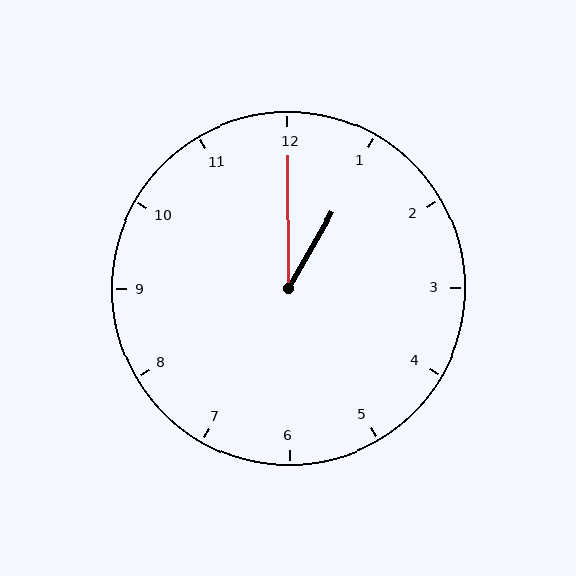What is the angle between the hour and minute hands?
Approximately 30 degrees.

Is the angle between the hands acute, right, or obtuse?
It is acute.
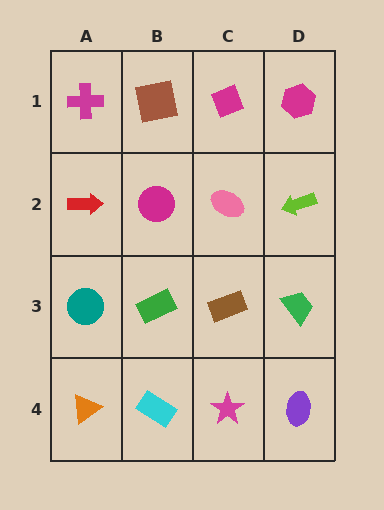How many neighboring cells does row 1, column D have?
2.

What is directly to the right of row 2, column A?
A magenta circle.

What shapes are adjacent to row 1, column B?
A magenta circle (row 2, column B), a magenta cross (row 1, column A), a magenta diamond (row 1, column C).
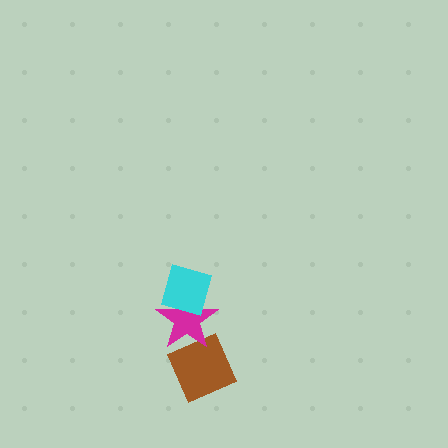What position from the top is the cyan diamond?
The cyan diamond is 1st from the top.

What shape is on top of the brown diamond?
The magenta star is on top of the brown diamond.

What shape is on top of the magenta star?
The cyan diamond is on top of the magenta star.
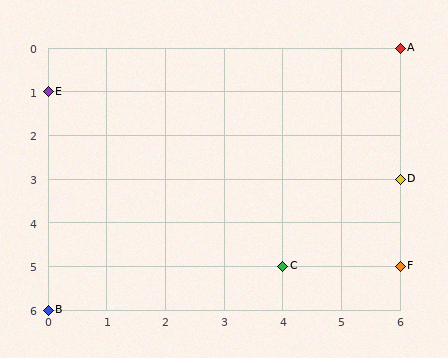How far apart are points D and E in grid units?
Points D and E are 6 columns and 2 rows apart (about 6.3 grid units diagonally).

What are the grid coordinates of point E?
Point E is at grid coordinates (0, 1).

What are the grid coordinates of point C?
Point C is at grid coordinates (4, 5).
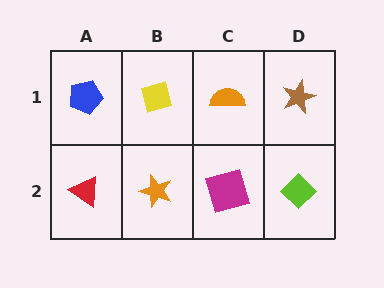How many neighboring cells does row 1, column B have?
3.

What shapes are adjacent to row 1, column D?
A lime diamond (row 2, column D), an orange semicircle (row 1, column C).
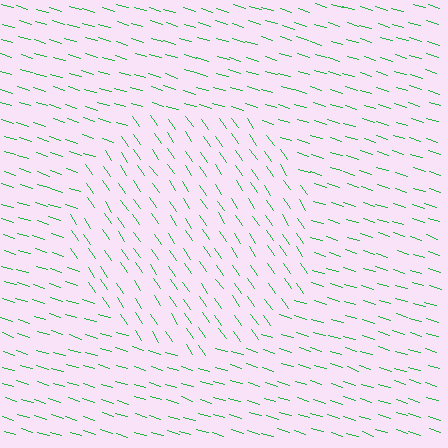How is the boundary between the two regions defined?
The boundary is defined purely by a change in line orientation (approximately 39 degrees difference). All lines are the same color and thickness.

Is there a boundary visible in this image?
Yes, there is a texture boundary formed by a change in line orientation.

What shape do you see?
I see a circle.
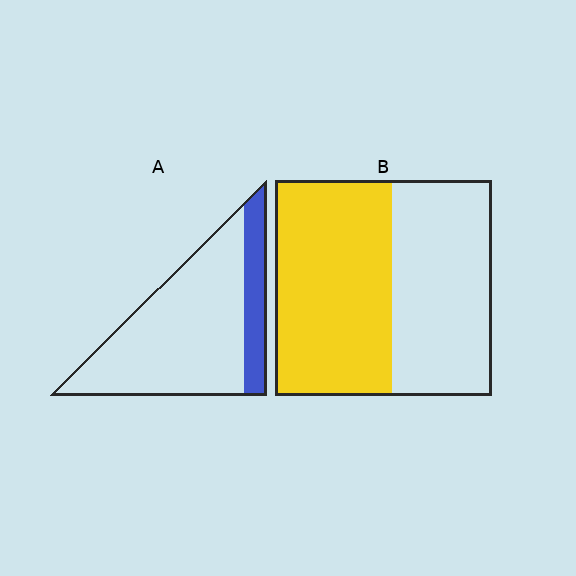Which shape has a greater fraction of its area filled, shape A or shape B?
Shape B.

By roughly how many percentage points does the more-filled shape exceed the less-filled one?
By roughly 35 percentage points (B over A).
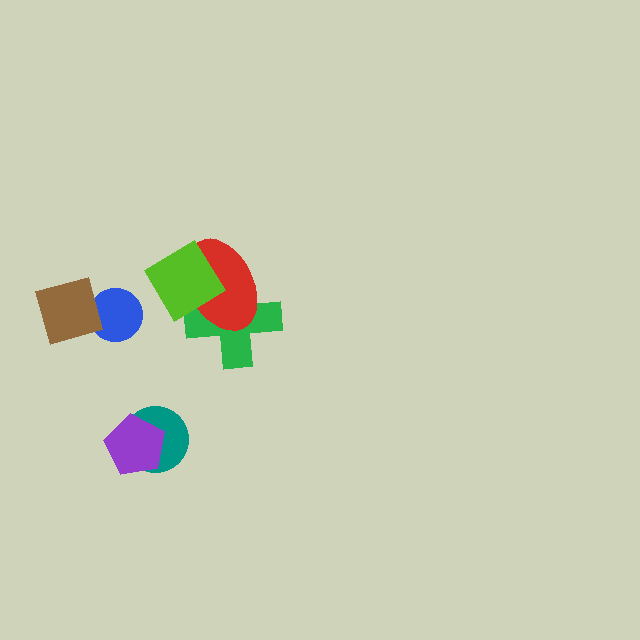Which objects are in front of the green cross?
2 objects cover part of the green cross: the red ellipse and the lime diamond.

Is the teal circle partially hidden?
Yes, it is partially covered by another shape.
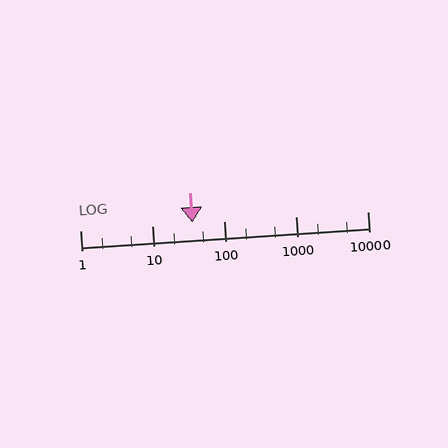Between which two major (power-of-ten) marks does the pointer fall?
The pointer is between 10 and 100.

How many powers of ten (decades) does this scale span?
The scale spans 4 decades, from 1 to 10000.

Problem details:
Restate the data above word for word. Do not include the images.

Problem solution:
What is the angle between the hour and minute hands?
Approximately 30 degrees.

Is the angle between the hands acute, right, or obtuse?
It is acute.
How many neighboring cells does row 1, column D have?
2.

What is directly to the right of row 2, column A?
A magenta circle.

What shapes are adjacent to row 1, column B?
A magenta circle (row 2, column B), a magenta cross (row 1, column A), a magenta diamond (row 1, column C).
What position from the top is the cyan diamond?
The cyan diamond is 1st from the top.

What shape is on top of the brown diamond?
The magenta star is on top of the brown diamond.

What shape is on top of the magenta star?
The cyan diamond is on top of the magenta star.
How far apart are points D and E in grid units?
Points D and E are 6 columns and 2 rows apart (about 6.3 grid units diagonally).

What are the grid coordinates of point E?
Point E is at grid coordinates (0, 1).

What are the grid coordinates of point C?
Point C is at grid coordinates (4, 5).
How many neighboring cells does row 1, column B have?
3.

What shapes are adjacent to row 1, column D?
A lime diamond (row 2, column D), an orange semicircle (row 1, column C).
How is the boundary between the two regions defined?
The boundary is defined purely by a change in line orientation (approximately 39 degrees difference). All lines are the same color and thickness.

Is there a boundary visible in this image?
Yes, there is a texture boundary formed by a change in line orientation.

What shape do you see?
I see a circle.
Which shape has a greater fraction of its area filled, shape A or shape B?
Shape B.

By roughly how many percentage points does the more-filled shape exceed the less-filled one?
By roughly 35 percentage points (B over A).
Which objects are in front of the green cross?
2 objects cover part of the green cross: the red ellipse and the lime diamond.

Is the teal circle partially hidden?
Yes, it is partially covered by another shape.
Between which two major (power-of-ten) marks does the pointer fall?
The pointer is between 10 and 100.

How many powers of ten (decades) does this scale span?
The scale spans 4 decades, from 1 to 10000.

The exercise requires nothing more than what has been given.